**** Data provided

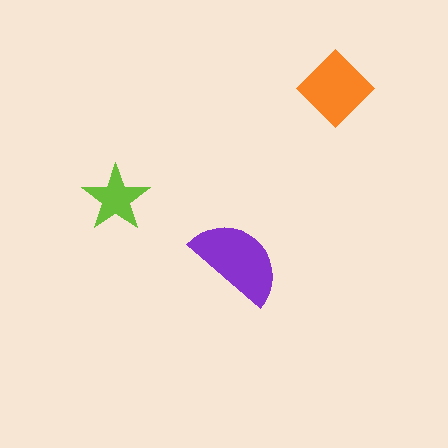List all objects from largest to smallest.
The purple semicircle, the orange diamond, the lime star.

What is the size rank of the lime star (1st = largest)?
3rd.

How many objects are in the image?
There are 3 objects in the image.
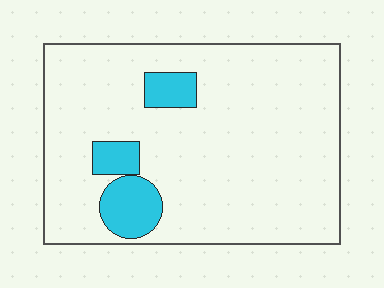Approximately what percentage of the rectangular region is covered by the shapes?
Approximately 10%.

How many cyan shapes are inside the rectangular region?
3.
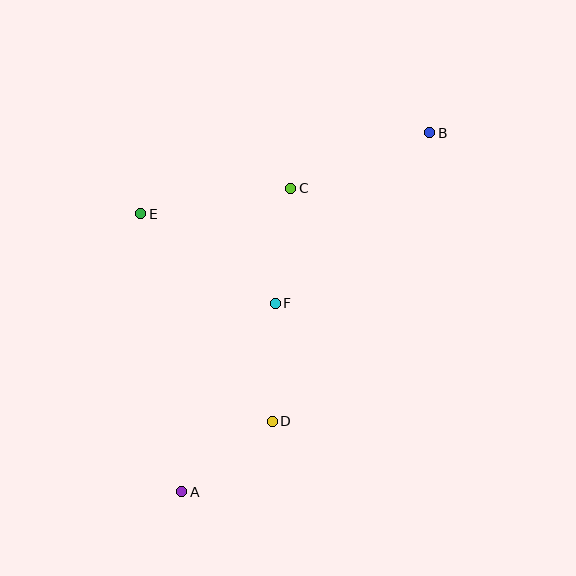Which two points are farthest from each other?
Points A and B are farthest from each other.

********
**** Data provided

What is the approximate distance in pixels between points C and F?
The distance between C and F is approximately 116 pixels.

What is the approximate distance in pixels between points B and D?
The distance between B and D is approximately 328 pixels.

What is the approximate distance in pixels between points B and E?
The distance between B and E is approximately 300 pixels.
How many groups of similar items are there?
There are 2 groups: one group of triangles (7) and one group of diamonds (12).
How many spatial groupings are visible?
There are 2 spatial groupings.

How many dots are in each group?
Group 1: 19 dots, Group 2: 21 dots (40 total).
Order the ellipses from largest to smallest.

********

• Work to complete: Retype, word for word, every line from the line with "What is the approximate distance in pixels between points C" to the line with "Order the ellipses from largest to smallest.", inclusive. Add nothing.

• Reply:
What is the approximate distance in pixels between points C and F?
The distance between C and F is approximately 116 pixels.

What is the approximate distance in pixels between points B and D?
The distance between B and D is approximately 328 pixels.

What is the approximate distance in pixels between points B and E?
The distance between B and E is approximately 300 pixels.
How many groups of similar items are there?
There are 2 groups: one group of triangles (7) and one group of diamonds (12).
How many spatial groupings are visible?
There are 2 spatial groupings.

How many dots are in each group?
Group 1: 19 dots, Group 2: 21 dots (40 total).
Order the ellipses from largest to smallest.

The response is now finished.